▶ [Short problem] Copy out the records precisely, omitting pictures.

▶ [Dataset content]
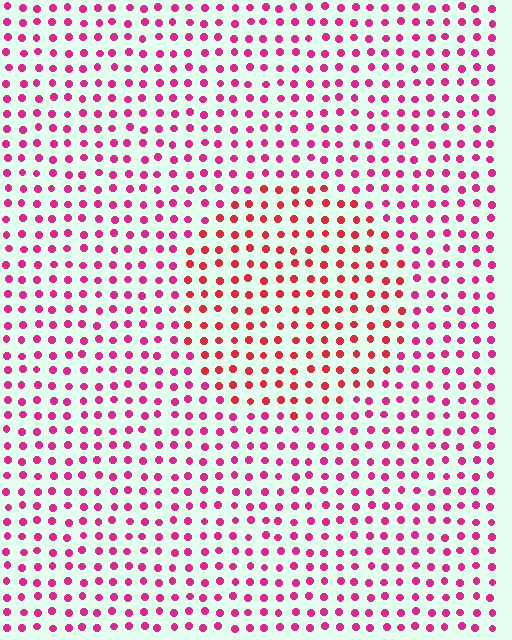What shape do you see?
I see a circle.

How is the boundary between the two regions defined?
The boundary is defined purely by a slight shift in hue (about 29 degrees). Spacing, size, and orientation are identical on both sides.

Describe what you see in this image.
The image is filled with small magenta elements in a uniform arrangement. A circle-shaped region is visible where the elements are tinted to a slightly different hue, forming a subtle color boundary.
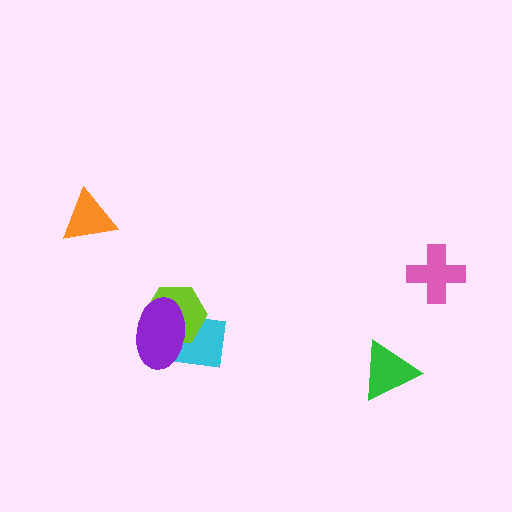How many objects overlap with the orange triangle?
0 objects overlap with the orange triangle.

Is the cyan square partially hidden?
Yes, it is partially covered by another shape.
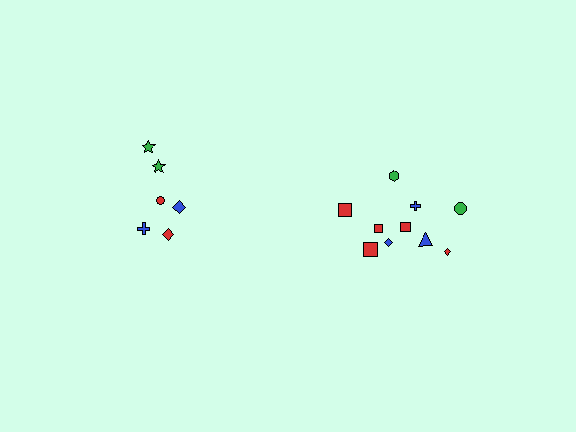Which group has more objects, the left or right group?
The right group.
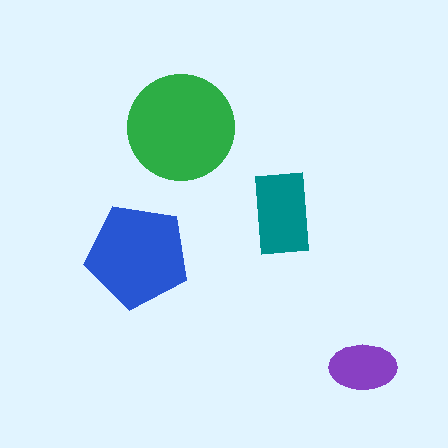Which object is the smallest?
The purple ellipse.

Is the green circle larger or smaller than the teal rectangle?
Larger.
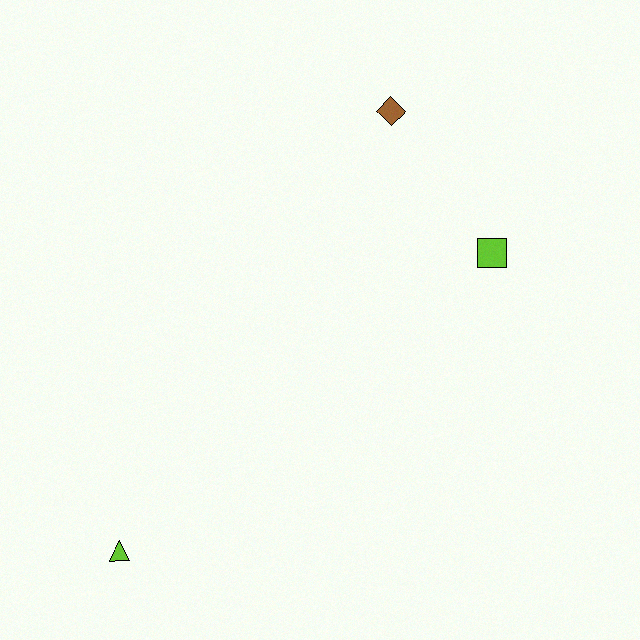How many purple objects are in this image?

▶ [Written answer]
What shape do you see?
I see a circle.

How is the boundary between the two regions defined?
The boundary is defined purely by a slight shift in hue (about 29 degrees). Spacing, size, and orientation are identical on both sides.

Describe what you see in this image.
The image is filled with small magenta elements in a uniform arrangement. A circle-shaped region is visible where the elements are tinted to a slightly different hue, forming a subtle color boundary.
How many objects overlap with the orange triangle?
0 objects overlap with the orange triangle.

Is the cyan square partially hidden?
Yes, it is partially covered by another shape.
Which group has more objects, the left or right group?
The right group.
Which object is the smallest?
The purple ellipse.

Is the green circle larger or smaller than the teal rectangle?
Larger.
How many purple objects are in this image?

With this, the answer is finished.